━━━━━ Excerpted data ━━━━━

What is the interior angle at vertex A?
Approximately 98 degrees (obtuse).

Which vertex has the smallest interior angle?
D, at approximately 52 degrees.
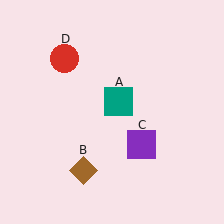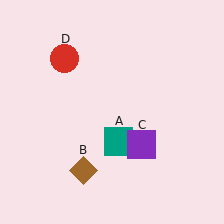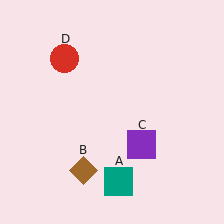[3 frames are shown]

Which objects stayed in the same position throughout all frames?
Brown diamond (object B) and purple square (object C) and red circle (object D) remained stationary.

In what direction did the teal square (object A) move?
The teal square (object A) moved down.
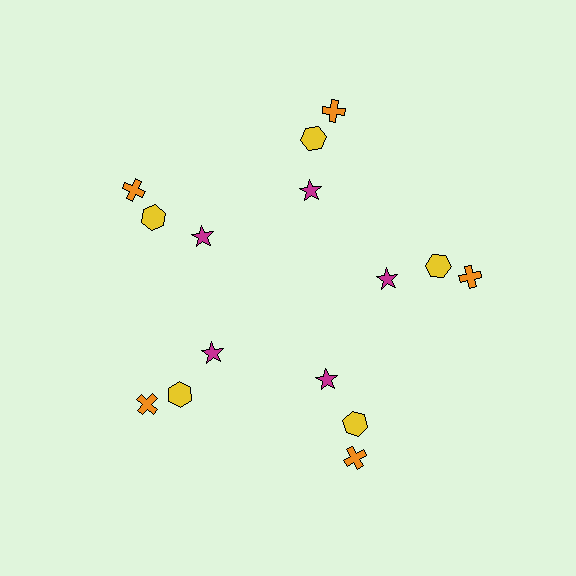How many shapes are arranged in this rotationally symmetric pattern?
There are 15 shapes, arranged in 5 groups of 3.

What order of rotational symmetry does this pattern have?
This pattern has 5-fold rotational symmetry.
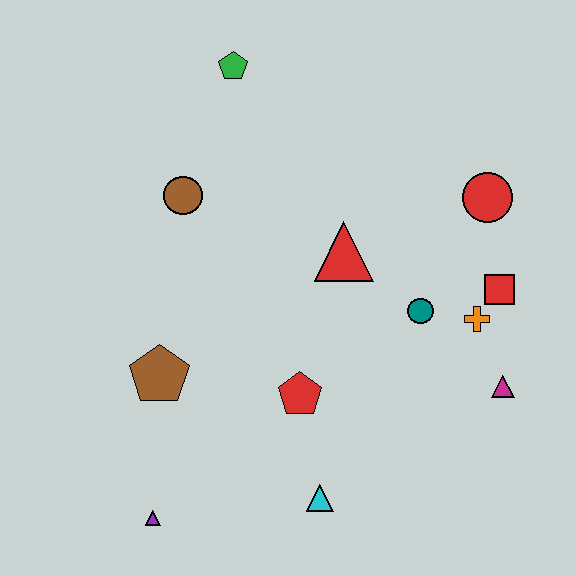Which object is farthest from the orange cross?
The purple triangle is farthest from the orange cross.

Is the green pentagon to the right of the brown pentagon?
Yes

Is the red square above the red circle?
No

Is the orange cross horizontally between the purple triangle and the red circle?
Yes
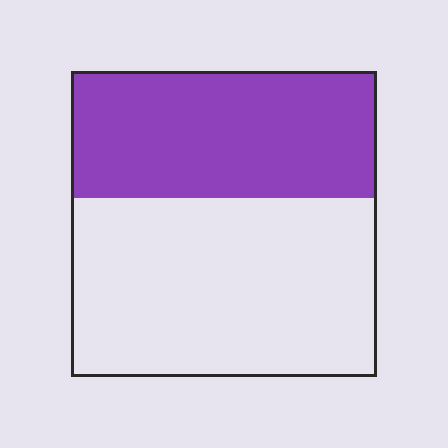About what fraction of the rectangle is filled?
About two fifths (2/5).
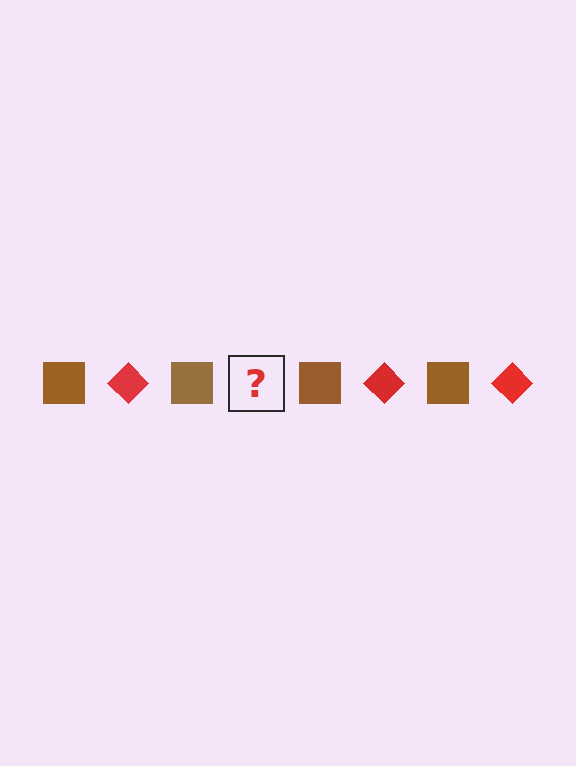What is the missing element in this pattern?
The missing element is a red diamond.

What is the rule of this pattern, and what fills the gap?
The rule is that the pattern alternates between brown square and red diamond. The gap should be filled with a red diamond.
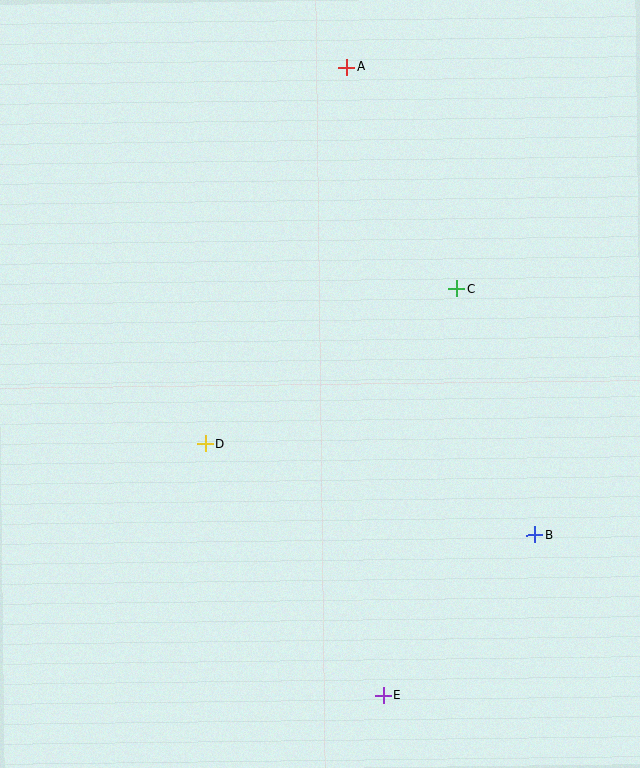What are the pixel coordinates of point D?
Point D is at (205, 444).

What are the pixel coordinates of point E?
Point E is at (383, 696).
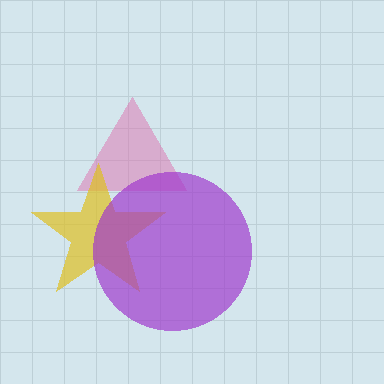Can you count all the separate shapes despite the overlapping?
Yes, there are 3 separate shapes.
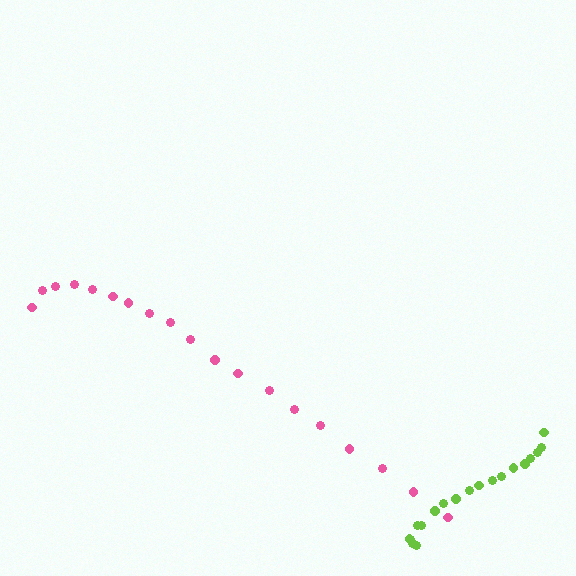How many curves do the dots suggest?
There are 2 distinct paths.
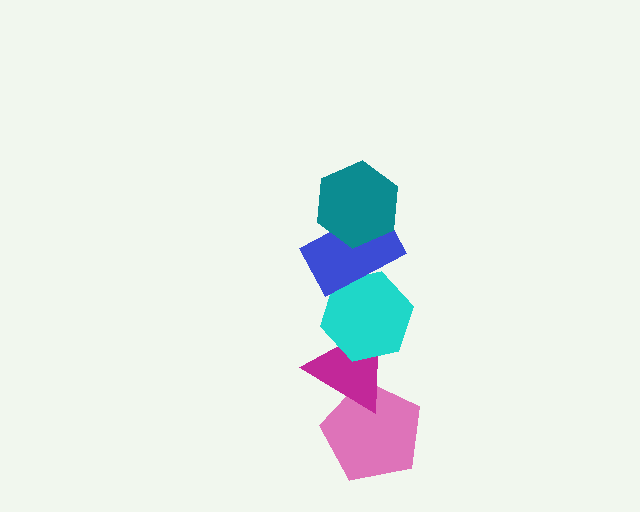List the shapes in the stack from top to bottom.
From top to bottom: the teal hexagon, the blue rectangle, the cyan hexagon, the magenta triangle, the pink pentagon.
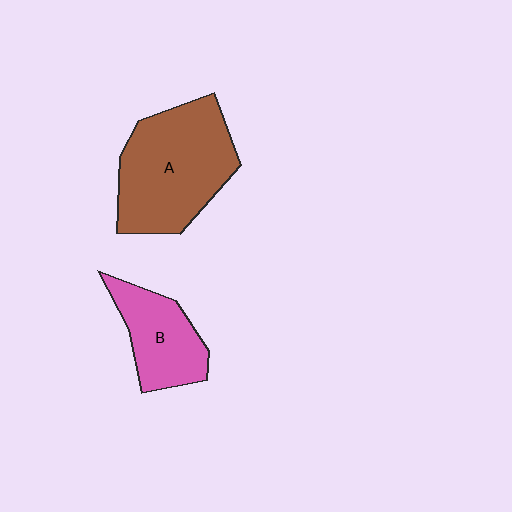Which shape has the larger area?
Shape A (brown).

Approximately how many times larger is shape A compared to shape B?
Approximately 1.8 times.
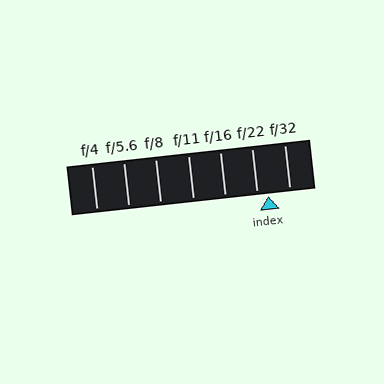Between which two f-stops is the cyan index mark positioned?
The index mark is between f/22 and f/32.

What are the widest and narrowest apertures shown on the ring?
The widest aperture shown is f/4 and the narrowest is f/32.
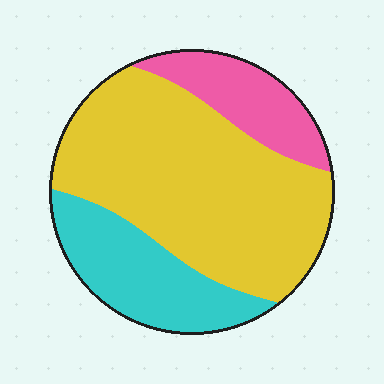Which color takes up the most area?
Yellow, at roughly 60%.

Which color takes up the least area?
Pink, at roughly 15%.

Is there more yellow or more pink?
Yellow.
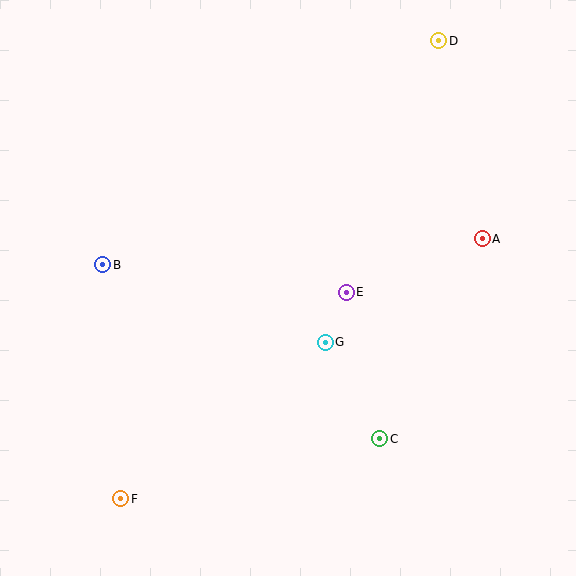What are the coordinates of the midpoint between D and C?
The midpoint between D and C is at (409, 240).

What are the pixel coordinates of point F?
Point F is at (121, 499).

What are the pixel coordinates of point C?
Point C is at (380, 439).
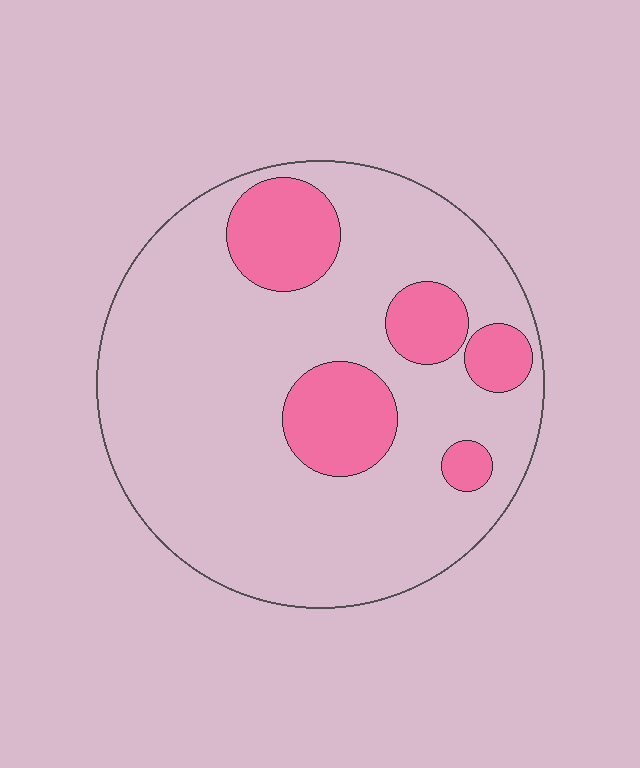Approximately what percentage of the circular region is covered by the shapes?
Approximately 20%.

━━━━━

What you will do
Reproduce the full material exactly, excluding the pictures.

Response to the task
What is the interior angle at vertex A?
Approximately 98 degrees (obtuse).

Which vertex has the smallest interior angle?
D, at approximately 52 degrees.
[3 frames are shown]

Which objects stayed in the same position throughout all frames?
Brown diamond (object B) and purple square (object C) and red circle (object D) remained stationary.

In what direction did the teal square (object A) move?
The teal square (object A) moved down.
How many shapes are arranged in this rotationally symmetric pattern?
There are 15 shapes, arranged in 5 groups of 3.

What order of rotational symmetry does this pattern have?
This pattern has 5-fold rotational symmetry.
Which object is farthest from the orange cross?
The purple triangle is farthest from the orange cross.

Is the green pentagon to the right of the brown pentagon?
Yes

Is the red square above the red circle?
No

Is the orange cross horizontally between the purple triangle and the red circle?
Yes
About what fraction of the rectangle is filled?
About two fifths (2/5).
What is the missing element in this pattern?
The missing element is a red diamond.

What is the rule of this pattern, and what fills the gap?
The rule is that the pattern alternates between brown square and red diamond. The gap should be filled with a red diamond.
What are the pixel coordinates of point D?
Point D is at (205, 444).

What are the pixel coordinates of point E?
Point E is at (383, 696).
Can you count all the separate shapes despite the overlapping?
Yes, there are 3 separate shapes.
How many curves do the dots suggest?
There are 2 distinct paths.
List the shapes in the stack from top to bottom.
From top to bottom: the teal hexagon, the blue rectangle, the cyan hexagon, the magenta triangle, the pink pentagon.
Which shape has the larger area?
Shape A (brown).

Approximately how many times larger is shape A compared to shape B?
Approximately 1.8 times.
Between which two f-stops is the cyan index mark positioned?
The index mark is between f/22 and f/32.

What are the widest and narrowest apertures shown on the ring?
The widest aperture shown is f/4 and the narrowest is f/32.
Which color takes up the most area?
Yellow, at roughly 60%.

Which color takes up the least area?
Pink, at roughly 15%.

Is there more yellow or more pink?
Yellow.
What are the coordinates of the midpoint between D and C?
The midpoint between D and C is at (409, 240).

What are the pixel coordinates of point F?
Point F is at (121, 499).

What are the pixel coordinates of point C?
Point C is at (380, 439).
Approximately what percentage of the circular region is covered by the shapes?
Approximately 20%.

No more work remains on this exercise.